● **Your instructions**: Copy, character for character, the lines running from the one with "What are the widest" to the one with "What comes next in the sequence?", ends included. Leave out every other line.
++++ The input
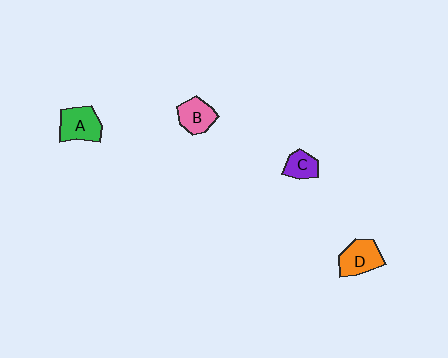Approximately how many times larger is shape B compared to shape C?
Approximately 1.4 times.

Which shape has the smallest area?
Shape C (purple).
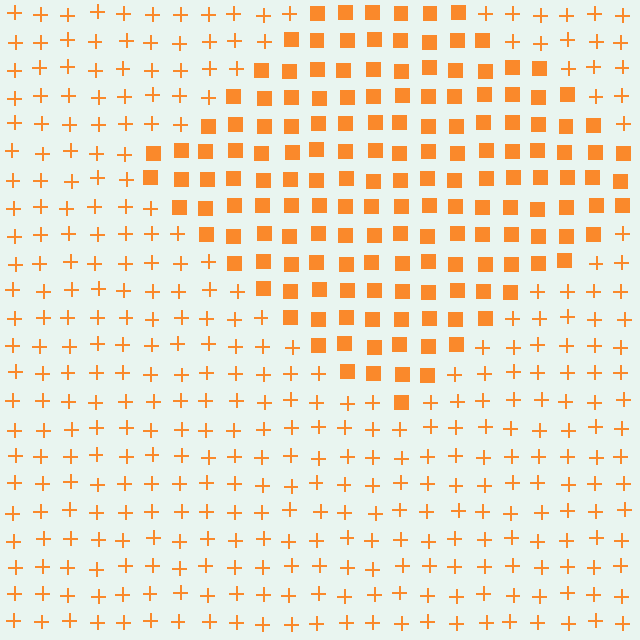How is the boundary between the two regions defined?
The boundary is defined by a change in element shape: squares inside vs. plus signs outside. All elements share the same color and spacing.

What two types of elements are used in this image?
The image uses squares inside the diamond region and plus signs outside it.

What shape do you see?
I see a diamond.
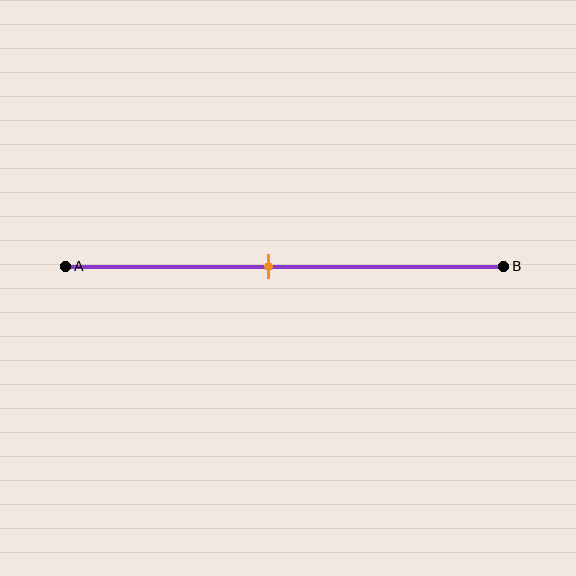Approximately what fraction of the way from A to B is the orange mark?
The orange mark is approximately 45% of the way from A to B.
++++++++
++++ The input
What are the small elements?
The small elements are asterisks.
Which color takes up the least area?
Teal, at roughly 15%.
++++++++
++++ The input
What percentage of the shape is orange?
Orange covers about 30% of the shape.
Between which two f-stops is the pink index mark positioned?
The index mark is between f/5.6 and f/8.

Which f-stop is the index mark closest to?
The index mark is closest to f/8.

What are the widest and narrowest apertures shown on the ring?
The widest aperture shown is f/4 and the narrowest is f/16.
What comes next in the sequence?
++++++++
● **Answer to this problem**:
What are the widest and narrowest apertures shown on the ring?
The widest aperture shown is f/4 and the narrowest is f/16.
What comes next in the sequence?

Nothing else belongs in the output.